**What is required:**
Reproduce the listing below character for character; drop every image.

**Record extracts:**
%%

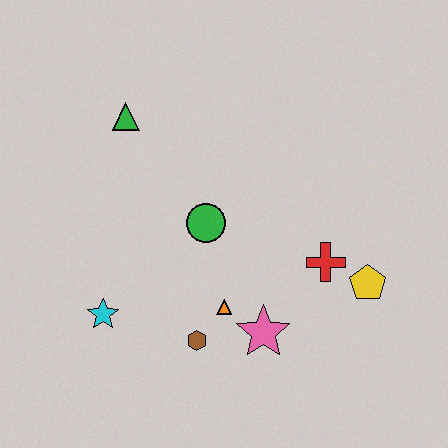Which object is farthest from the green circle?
The yellow pentagon is farthest from the green circle.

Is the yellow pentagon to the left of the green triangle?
No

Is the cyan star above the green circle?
No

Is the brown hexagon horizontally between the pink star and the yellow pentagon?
No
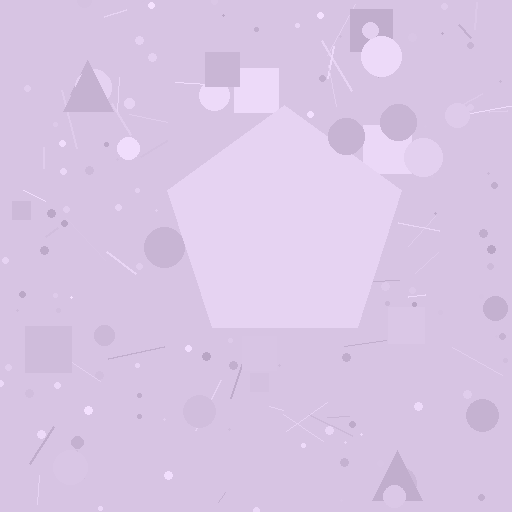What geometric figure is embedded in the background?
A pentagon is embedded in the background.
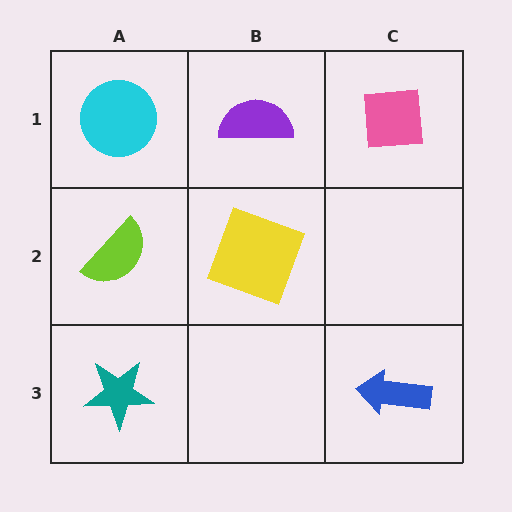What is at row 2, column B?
A yellow square.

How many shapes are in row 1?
3 shapes.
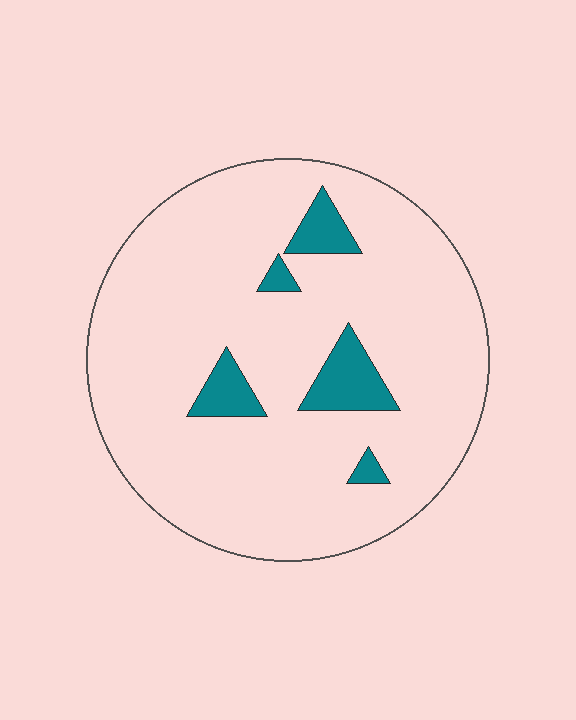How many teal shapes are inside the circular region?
5.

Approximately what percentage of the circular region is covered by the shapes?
Approximately 10%.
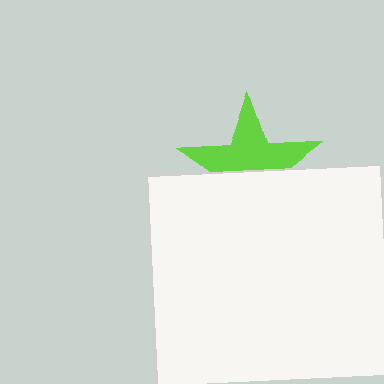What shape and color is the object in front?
The object in front is a white rectangle.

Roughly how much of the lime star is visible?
About half of it is visible (roughly 56%).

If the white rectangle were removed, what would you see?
You would see the complete lime star.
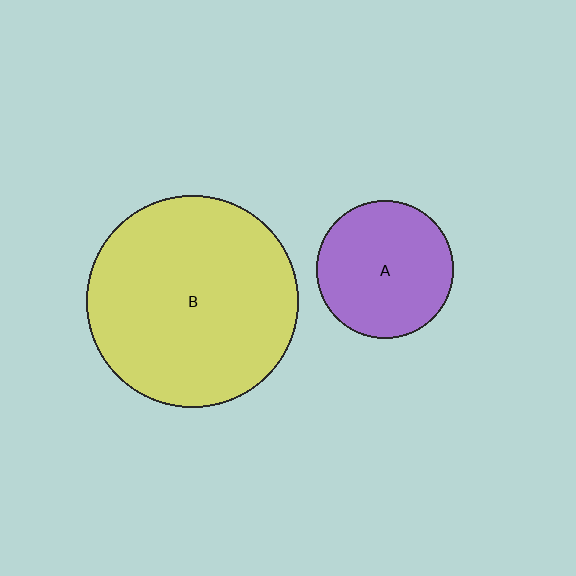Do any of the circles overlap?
No, none of the circles overlap.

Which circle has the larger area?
Circle B (yellow).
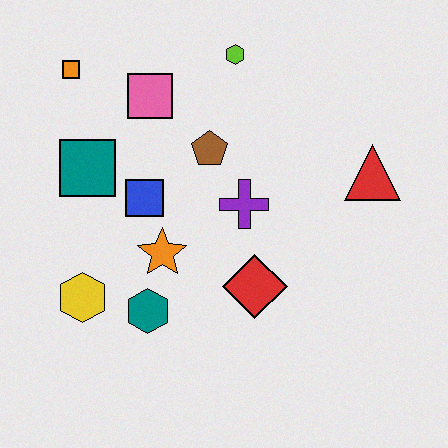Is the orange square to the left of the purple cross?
Yes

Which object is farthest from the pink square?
The red triangle is farthest from the pink square.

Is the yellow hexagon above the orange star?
No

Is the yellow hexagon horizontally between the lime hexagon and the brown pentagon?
No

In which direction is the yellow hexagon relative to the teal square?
The yellow hexagon is below the teal square.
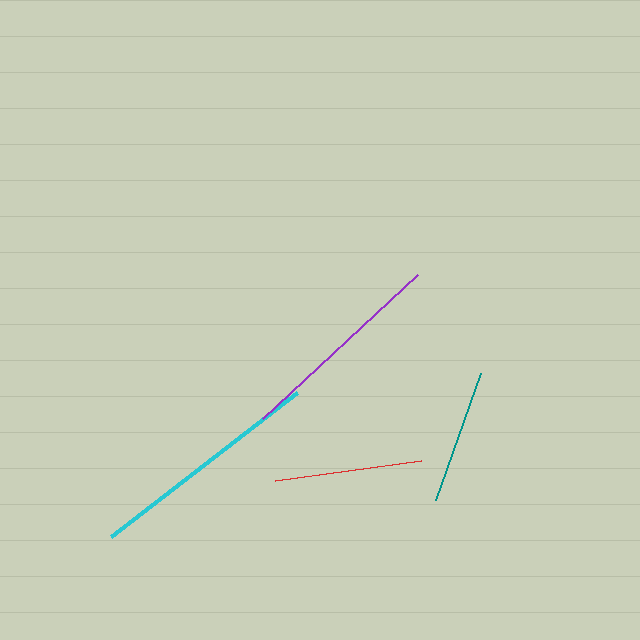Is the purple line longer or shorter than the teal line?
The purple line is longer than the teal line.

%%

**Answer in full:**
Which object is farthest from the green circle?
The yellow pentagon is farthest from the green circle.

Is the yellow pentagon to the left of the green triangle?
No

Is the cyan star above the green circle?
No

Is the brown hexagon horizontally between the pink star and the yellow pentagon?
No
What geometric figure is embedded in the background?
A pentagon is embedded in the background.
What is at row 2, column B?
A yellow square.

How many shapes are in row 1?
3 shapes.
How many teal shapes are inside the circular region?
5.

Approximately what percentage of the circular region is covered by the shapes?
Approximately 10%.
What shape and color is the object in front?
The object in front is a white rectangle.

Roughly how much of the lime star is visible?
About half of it is visible (roughly 56%).

If the white rectangle were removed, what would you see?
You would see the complete lime star.
Do any of the circles overlap?
No, none of the circles overlap.

Which circle has the larger area?
Circle B (yellow).
Is the orange square to the left of the purple cross?
Yes

Which object is farthest from the pink square?
The red triangle is farthest from the pink square.

Is the yellow hexagon above the orange star?
No

Is the yellow hexagon horizontally between the lime hexagon and the brown pentagon?
No

In which direction is the yellow hexagon relative to the teal square?
The yellow hexagon is below the teal square.
Is the purple line longer or shorter than the teal line?
The purple line is longer than the teal line.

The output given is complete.